**RECORD EXCERPTS:**
---*---
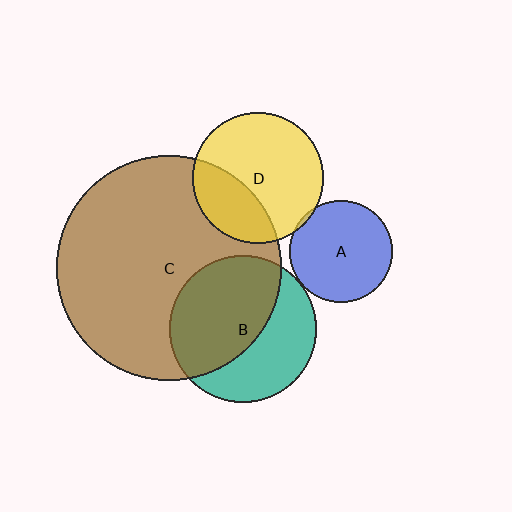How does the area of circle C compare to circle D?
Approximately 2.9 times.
---*---
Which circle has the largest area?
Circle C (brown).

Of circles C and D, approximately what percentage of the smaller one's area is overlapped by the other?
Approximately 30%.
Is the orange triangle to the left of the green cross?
---*---
**AIM OF THE EXERCISE:** Set down, exactly and alone, the run of lines from the line that has "Of circles C" to the line that has "Is the orange".

**WORKED ANSWER:**
Of circles C and D, approximately what percentage of the smaller one's area is overlapped by the other?
Approximately 30%.
Is the orange triangle to the left of the green cross?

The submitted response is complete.